- [Shape perception records]
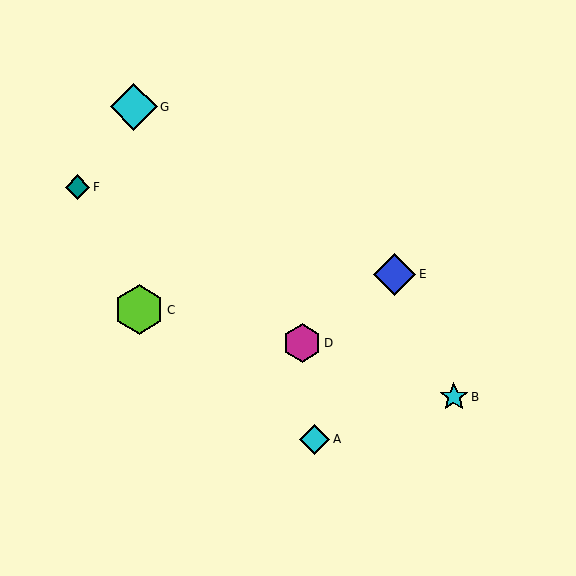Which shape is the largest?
The lime hexagon (labeled C) is the largest.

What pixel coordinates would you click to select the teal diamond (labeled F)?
Click at (77, 187) to select the teal diamond F.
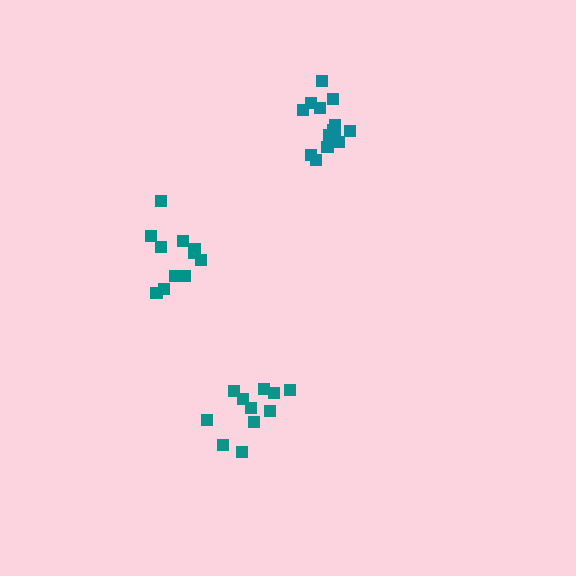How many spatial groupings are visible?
There are 3 spatial groupings.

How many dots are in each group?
Group 1: 11 dots, Group 2: 11 dots, Group 3: 15 dots (37 total).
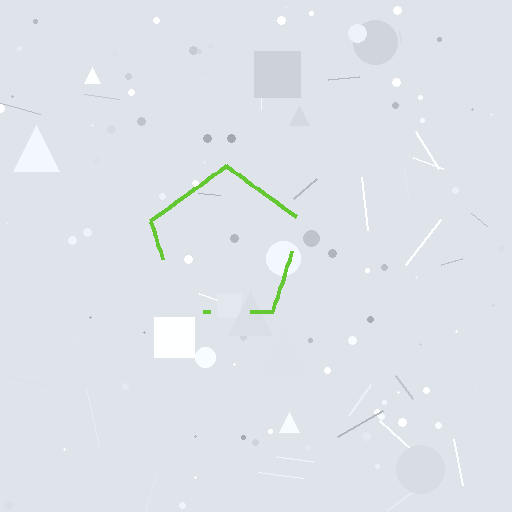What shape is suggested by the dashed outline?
The dashed outline suggests a pentagon.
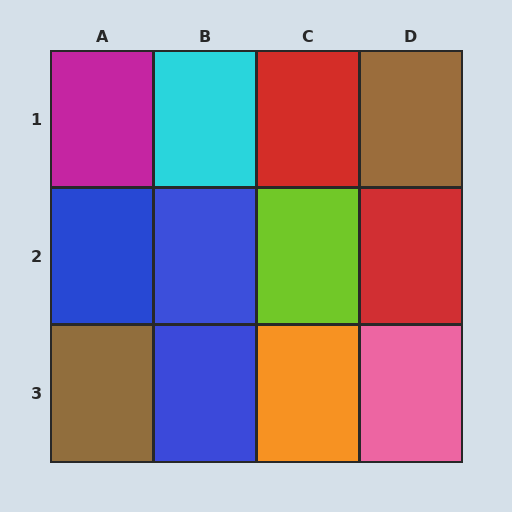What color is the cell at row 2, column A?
Blue.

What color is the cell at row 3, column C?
Orange.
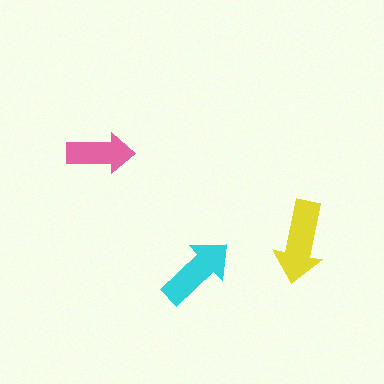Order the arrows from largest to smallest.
the yellow one, the cyan one, the pink one.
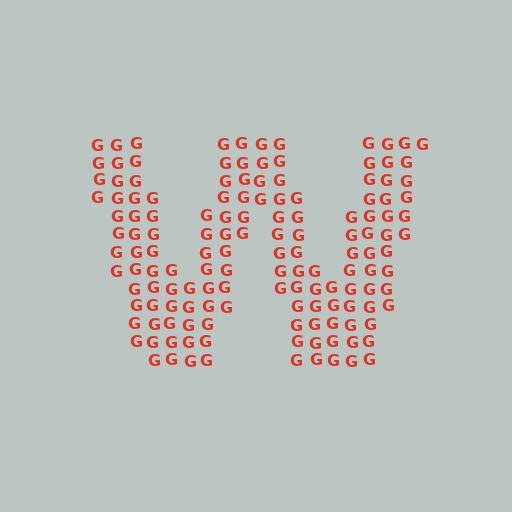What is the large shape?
The large shape is the letter W.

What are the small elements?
The small elements are letter G's.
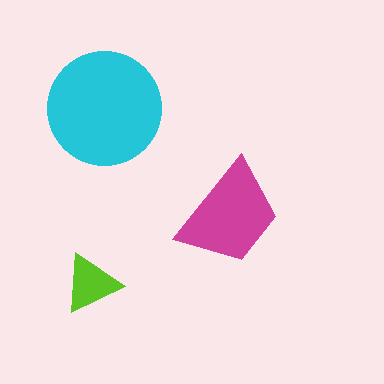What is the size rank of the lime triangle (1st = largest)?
3rd.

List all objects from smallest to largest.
The lime triangle, the magenta trapezoid, the cyan circle.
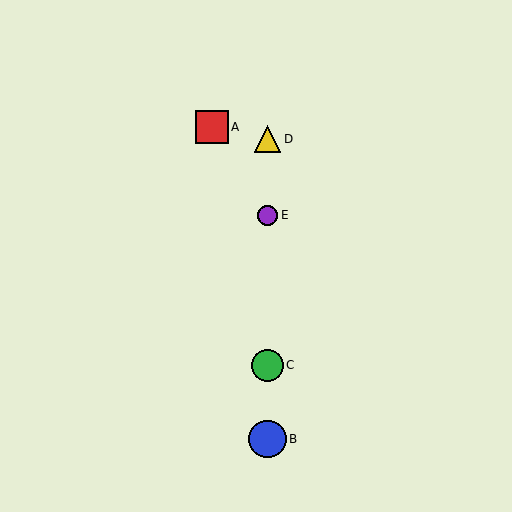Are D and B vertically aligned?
Yes, both are at x≈267.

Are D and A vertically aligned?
No, D is at x≈267 and A is at x≈212.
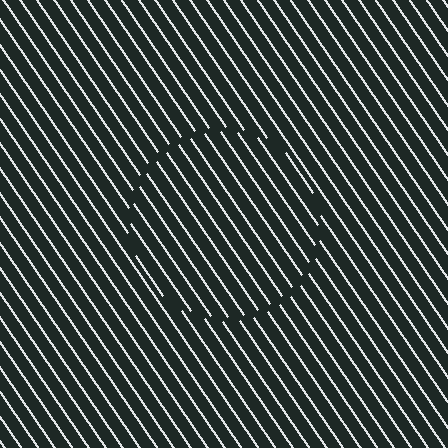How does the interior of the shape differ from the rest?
The interior of the shape contains the same grating, shifted by half a period — the contour is defined by the phase discontinuity where line-ends from the inner and outer gratings abut.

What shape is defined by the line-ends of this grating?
An illusory circle. The interior of the shape contains the same grating, shifted by half a period — the contour is defined by the phase discontinuity where line-ends from the inner and outer gratings abut.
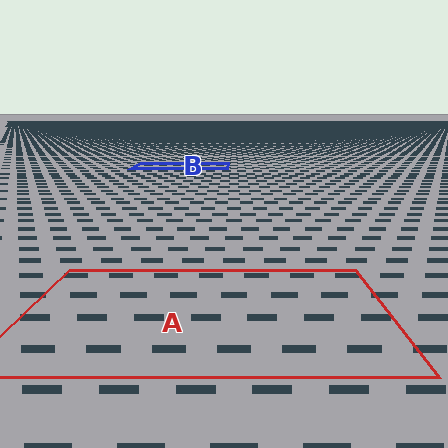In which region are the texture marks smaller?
The texture marks are smaller in region B, because it is farther away.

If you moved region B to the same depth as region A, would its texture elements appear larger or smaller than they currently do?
They would appear larger. At a closer depth, the same texture elements are projected at a bigger on-screen size.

- [Short task]
Starting at the line that contains "What is the large shape?", please write out every line to the end of the entries, inclusive, copied exactly and with pictures omitted.

- [The completed task]
What is the large shape?
The large shape is the letter W.

What are the small elements?
The small elements are letter G's.
What is the size rank of the lime triangle (1st = largest)?
3rd.

List all objects from smallest to largest.
The lime triangle, the magenta trapezoid, the cyan circle.
Are D and B vertically aligned?
Yes, both are at x≈267.

Are D and A vertically aligned?
No, D is at x≈267 and A is at x≈212.
How does the interior of the shape differ from the rest?
The interior of the shape contains the same grating, shifted by half a period — the contour is defined by the phase discontinuity where line-ends from the inner and outer gratings abut.

What shape is defined by the line-ends of this grating?
An illusory circle. The interior of the shape contains the same grating, shifted by half a period — the contour is defined by the phase discontinuity where line-ends from the inner and outer gratings abut.
In which region are the texture marks smaller?
The texture marks are smaller in region B, because it is farther away.

If you moved region B to the same depth as region A, would its texture elements appear larger or smaller than they currently do?
They would appear larger. At a closer depth, the same texture elements are projected at a bigger on-screen size.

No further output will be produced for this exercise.